*Directive:* Find the line containing "How many objects are in this image?", then return it and every line after it through the end of the records, exactly. Leave out pictures.

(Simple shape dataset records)
☆ ☆ ☆
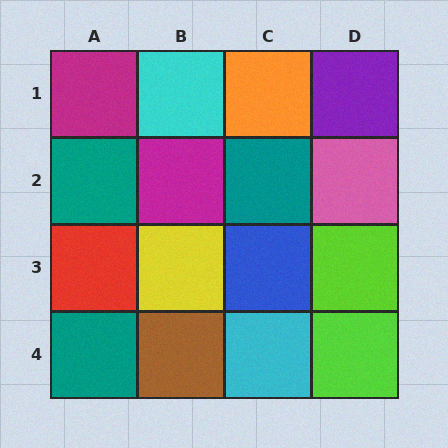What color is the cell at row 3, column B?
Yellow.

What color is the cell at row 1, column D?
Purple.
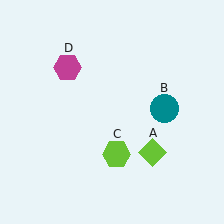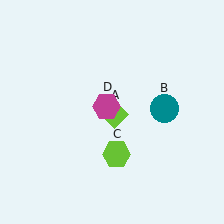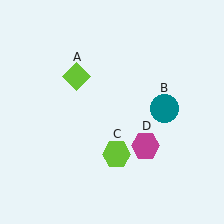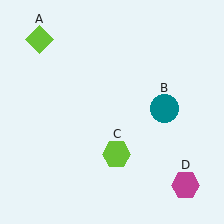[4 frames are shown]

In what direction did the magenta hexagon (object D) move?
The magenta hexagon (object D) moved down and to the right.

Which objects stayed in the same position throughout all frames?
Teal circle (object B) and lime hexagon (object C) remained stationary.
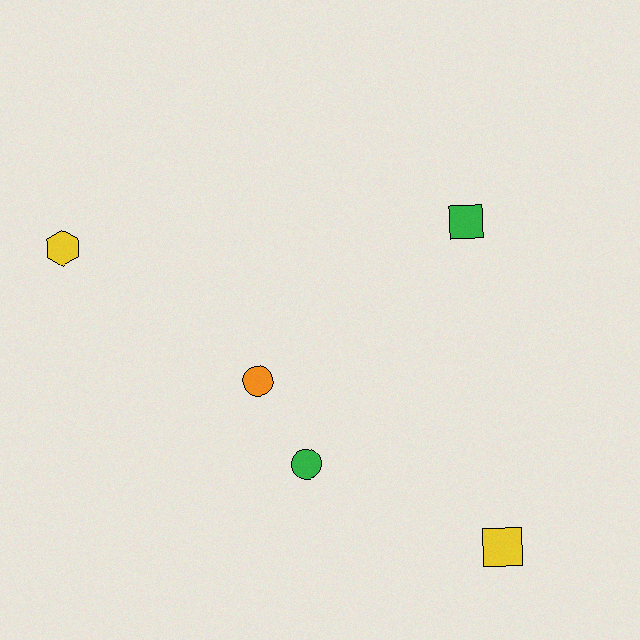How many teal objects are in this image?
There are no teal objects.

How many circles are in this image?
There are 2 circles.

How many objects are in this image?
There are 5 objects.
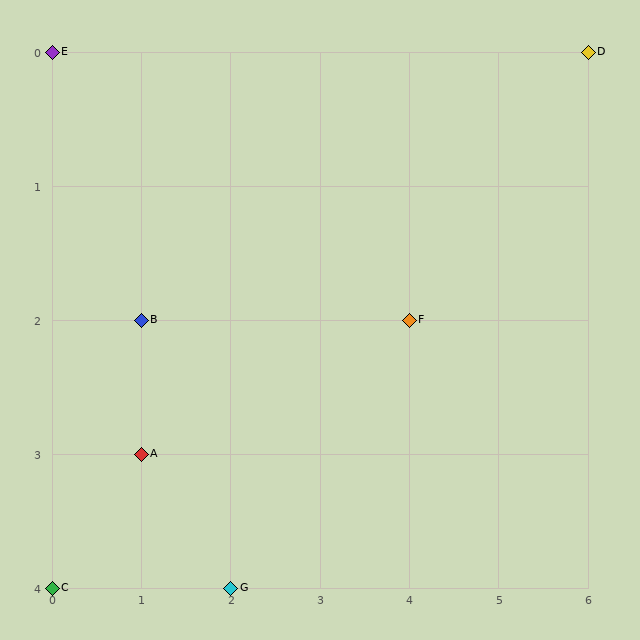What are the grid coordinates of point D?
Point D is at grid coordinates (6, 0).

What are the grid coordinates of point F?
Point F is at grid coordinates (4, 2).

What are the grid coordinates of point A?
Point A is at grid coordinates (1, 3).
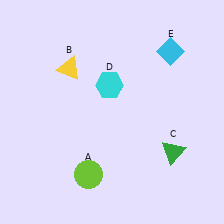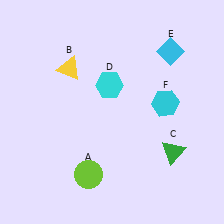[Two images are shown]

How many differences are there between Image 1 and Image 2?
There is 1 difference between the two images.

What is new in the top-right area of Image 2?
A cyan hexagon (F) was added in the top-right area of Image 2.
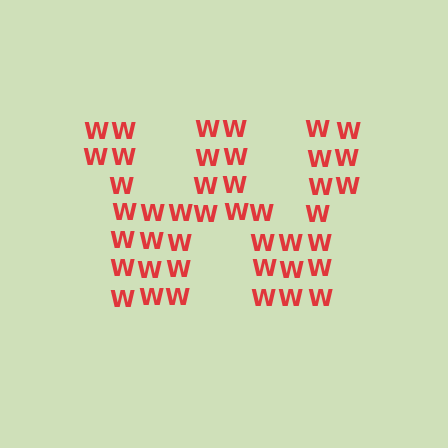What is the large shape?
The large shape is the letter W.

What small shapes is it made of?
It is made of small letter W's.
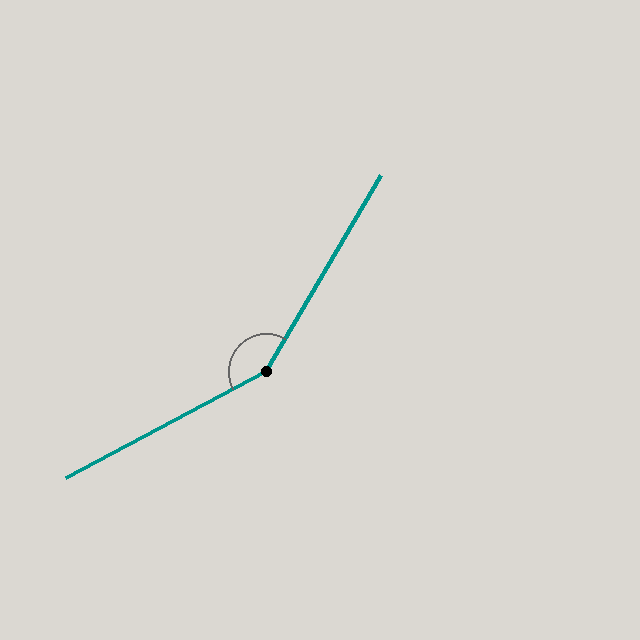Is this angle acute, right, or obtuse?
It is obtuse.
☆ ☆ ☆
*Problem solution:*
How many objects are in this image?
There are 5 objects.
What are the grid coordinates of point D?
Point D is at grid coordinates (6, 0).

What are the grid coordinates of point F?
Point F is at grid coordinates (4, 2).

What are the grid coordinates of point A?
Point A is at grid coordinates (1, 3).
[Two images are shown]

How many differences are there between Image 1 and Image 2?
There is 1 difference between the two images.

What is new in the top-right area of Image 2?
A cyan hexagon (F) was added in the top-right area of Image 2.
What is the large shape?
The large shape is the letter W.

What small shapes is it made of?
It is made of small letter W's.
Is this angle acute, right, or obtuse?
It is obtuse.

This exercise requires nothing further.